Short task: Starting at the line that contains "Which object is closest to the orange star?", reproduce every line through the end of the entries below, with no pictures in the copy.

Supplied data:

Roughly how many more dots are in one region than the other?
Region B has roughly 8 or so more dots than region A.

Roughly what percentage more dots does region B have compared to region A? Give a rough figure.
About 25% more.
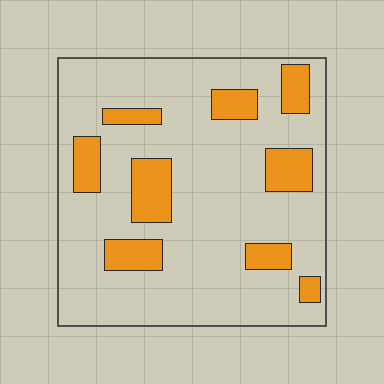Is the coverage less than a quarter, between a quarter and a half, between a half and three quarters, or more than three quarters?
Less than a quarter.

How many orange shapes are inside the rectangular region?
9.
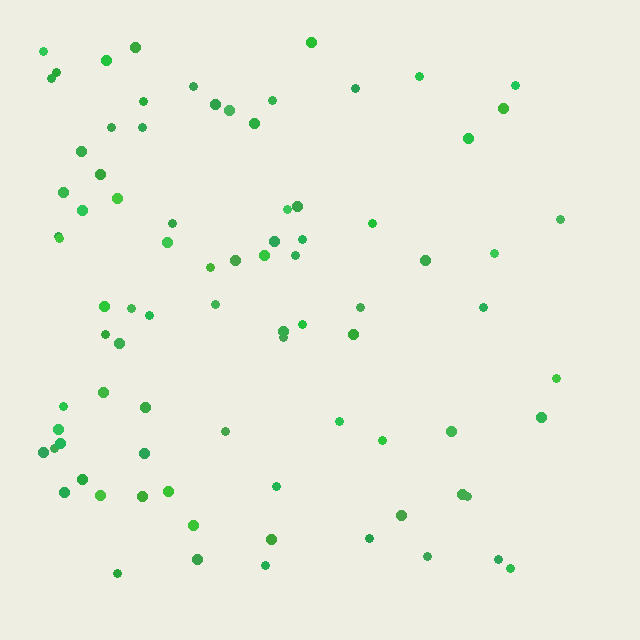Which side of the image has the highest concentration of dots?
The left.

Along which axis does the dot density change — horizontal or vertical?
Horizontal.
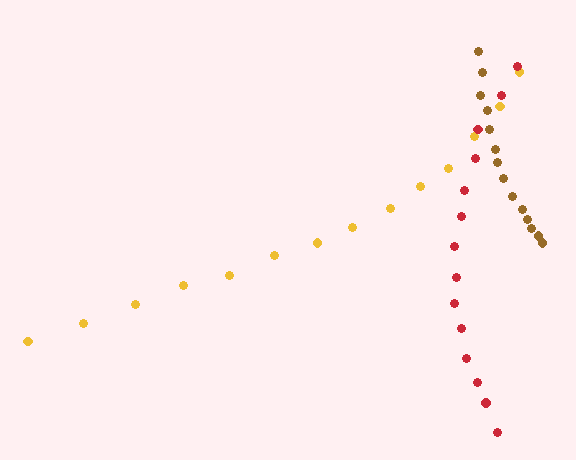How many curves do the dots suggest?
There are 3 distinct paths.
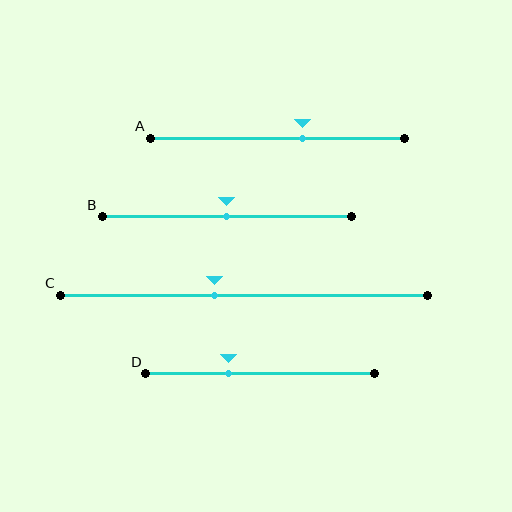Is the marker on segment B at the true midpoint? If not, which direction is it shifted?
Yes, the marker on segment B is at the true midpoint.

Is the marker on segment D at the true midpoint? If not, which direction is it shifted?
No, the marker on segment D is shifted to the left by about 14% of the segment length.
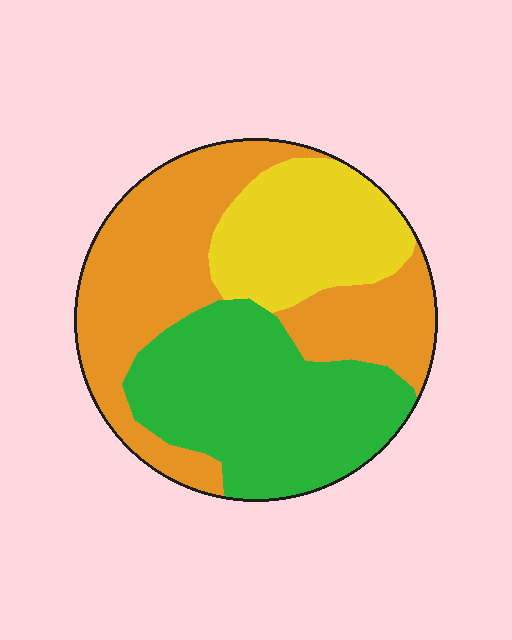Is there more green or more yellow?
Green.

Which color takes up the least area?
Yellow, at roughly 20%.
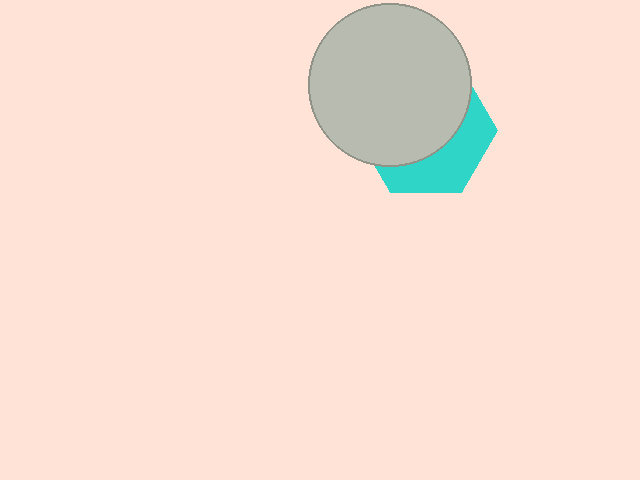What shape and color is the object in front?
The object in front is a light gray circle.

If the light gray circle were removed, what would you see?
You would see the complete cyan hexagon.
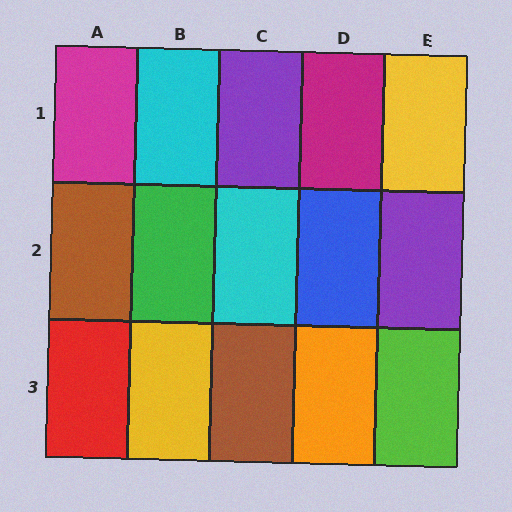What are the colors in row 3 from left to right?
Red, yellow, brown, orange, lime.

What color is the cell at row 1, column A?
Magenta.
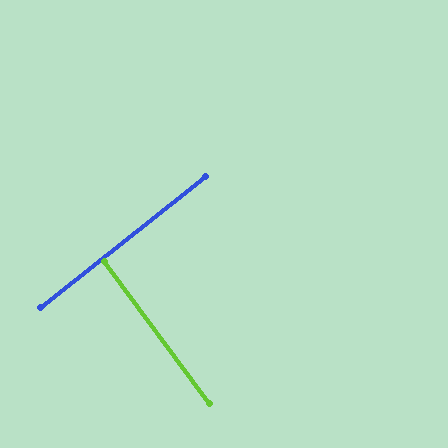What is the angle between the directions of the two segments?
Approximately 88 degrees.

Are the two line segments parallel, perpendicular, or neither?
Perpendicular — they meet at approximately 88°.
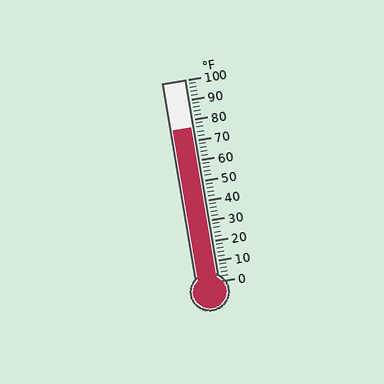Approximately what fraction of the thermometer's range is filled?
The thermometer is filled to approximately 75% of its range.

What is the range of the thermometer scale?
The thermometer scale ranges from 0°F to 100°F.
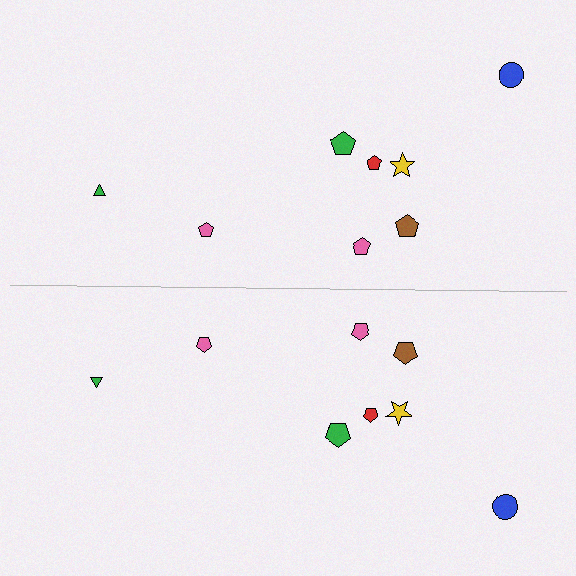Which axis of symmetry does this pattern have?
The pattern has a horizontal axis of symmetry running through the center of the image.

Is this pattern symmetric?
Yes, this pattern has bilateral (reflection) symmetry.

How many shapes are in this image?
There are 16 shapes in this image.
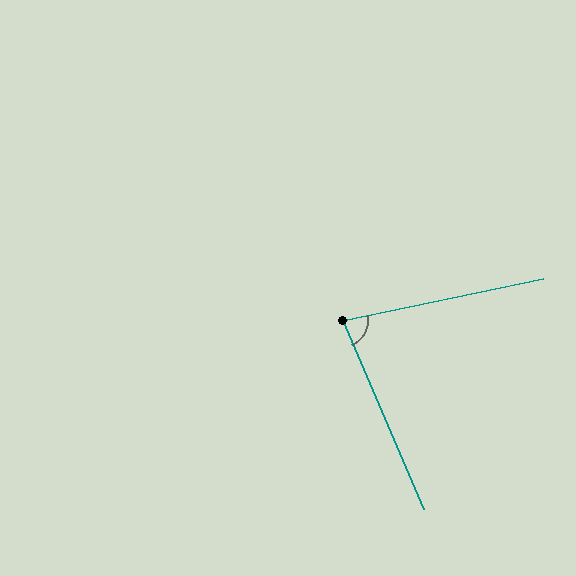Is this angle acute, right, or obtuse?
It is acute.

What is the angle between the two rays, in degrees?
Approximately 78 degrees.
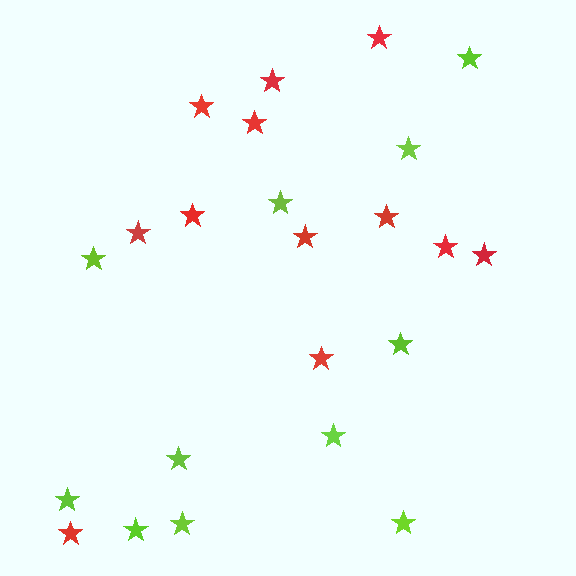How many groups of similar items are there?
There are 2 groups: one group of red stars (12) and one group of lime stars (11).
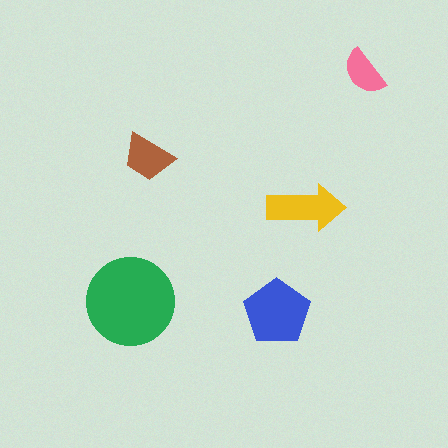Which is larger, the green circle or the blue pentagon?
The green circle.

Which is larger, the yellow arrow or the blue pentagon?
The blue pentagon.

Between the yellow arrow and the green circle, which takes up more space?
The green circle.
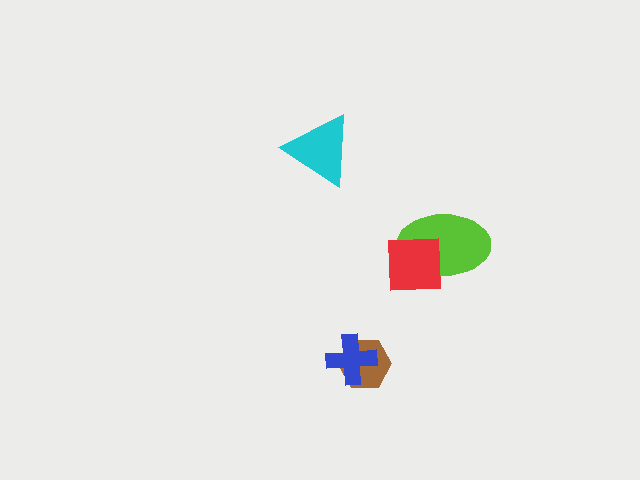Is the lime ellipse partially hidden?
Yes, it is partially covered by another shape.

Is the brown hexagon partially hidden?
Yes, it is partially covered by another shape.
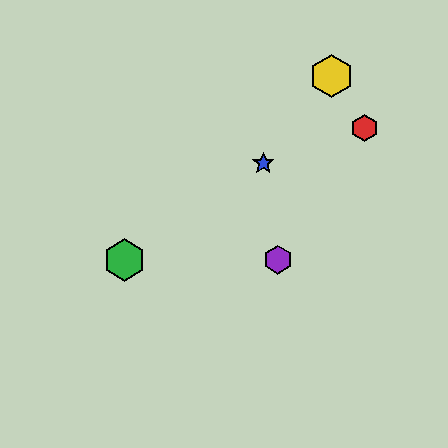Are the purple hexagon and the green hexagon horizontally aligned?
Yes, both are at y≈260.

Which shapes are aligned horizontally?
The green hexagon, the purple hexagon are aligned horizontally.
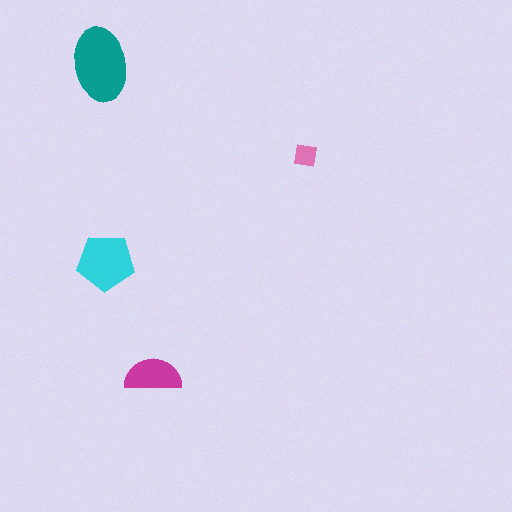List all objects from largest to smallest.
The teal ellipse, the cyan pentagon, the magenta semicircle, the pink square.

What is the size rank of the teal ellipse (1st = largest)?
1st.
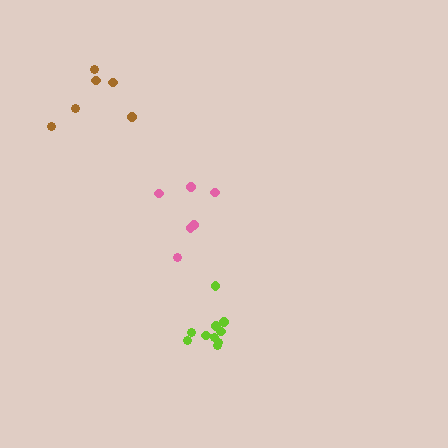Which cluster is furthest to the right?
The lime cluster is rightmost.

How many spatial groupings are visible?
There are 3 spatial groupings.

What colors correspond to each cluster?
The clusters are colored: pink, lime, brown.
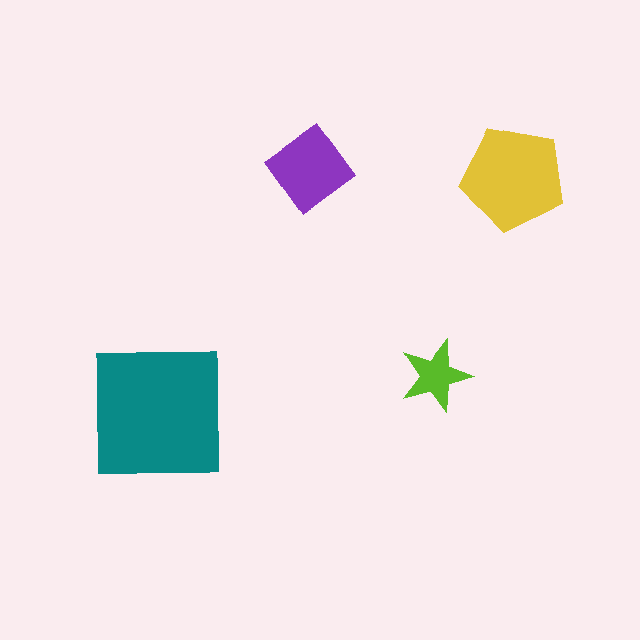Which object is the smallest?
The lime star.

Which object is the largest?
The teal square.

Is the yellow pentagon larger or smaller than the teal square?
Smaller.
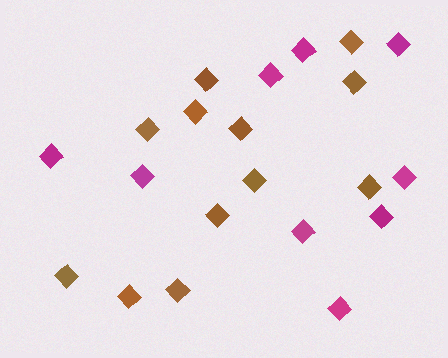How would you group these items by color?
There are 2 groups: one group of brown diamonds (12) and one group of magenta diamonds (9).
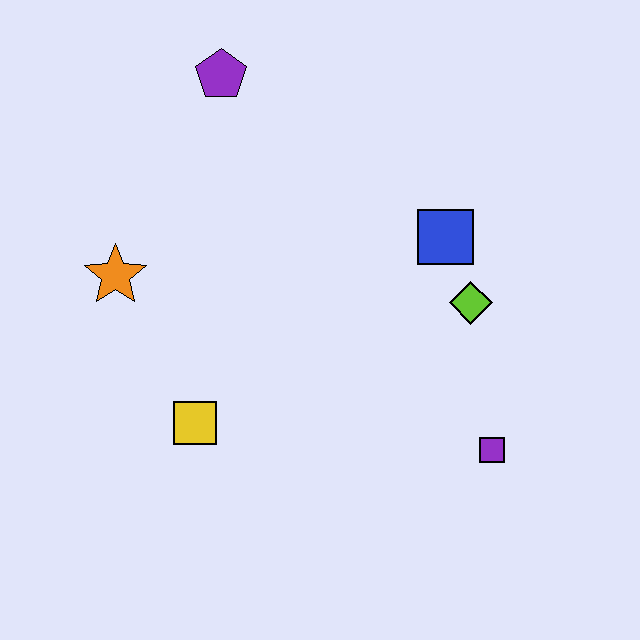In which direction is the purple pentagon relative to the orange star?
The purple pentagon is above the orange star.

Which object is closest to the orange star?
The yellow square is closest to the orange star.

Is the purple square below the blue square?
Yes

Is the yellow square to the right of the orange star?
Yes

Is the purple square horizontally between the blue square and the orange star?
No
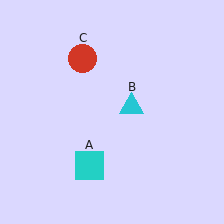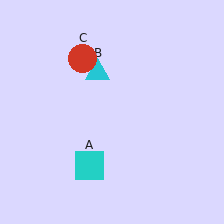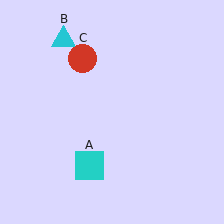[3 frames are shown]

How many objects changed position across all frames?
1 object changed position: cyan triangle (object B).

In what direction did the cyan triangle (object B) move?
The cyan triangle (object B) moved up and to the left.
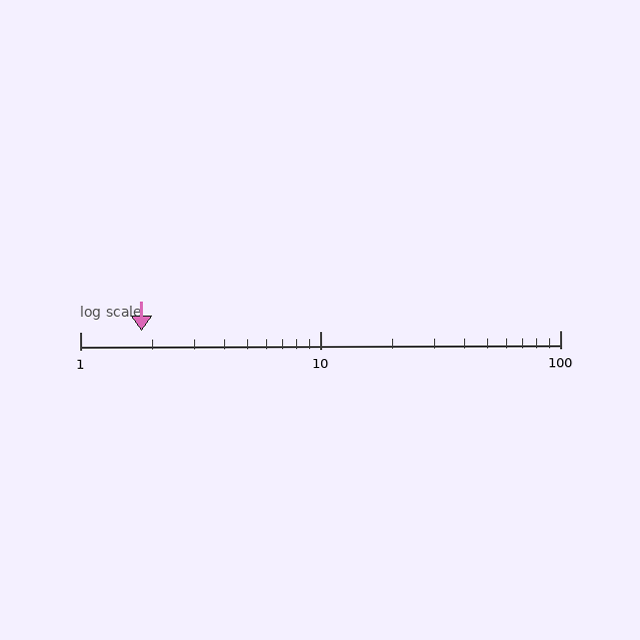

Answer to this exercise:
Which object is closest to the orange star?
The yellow square is closest to the orange star.

Is the purple square below the blue square?
Yes

Is the yellow square to the right of the orange star?
Yes

Is the purple square horizontally between the blue square and the orange star?
No
[3 frames are shown]

How many objects changed position across all frames?
1 object changed position: cyan triangle (object B).

In what direction did the cyan triangle (object B) move?
The cyan triangle (object B) moved up and to the left.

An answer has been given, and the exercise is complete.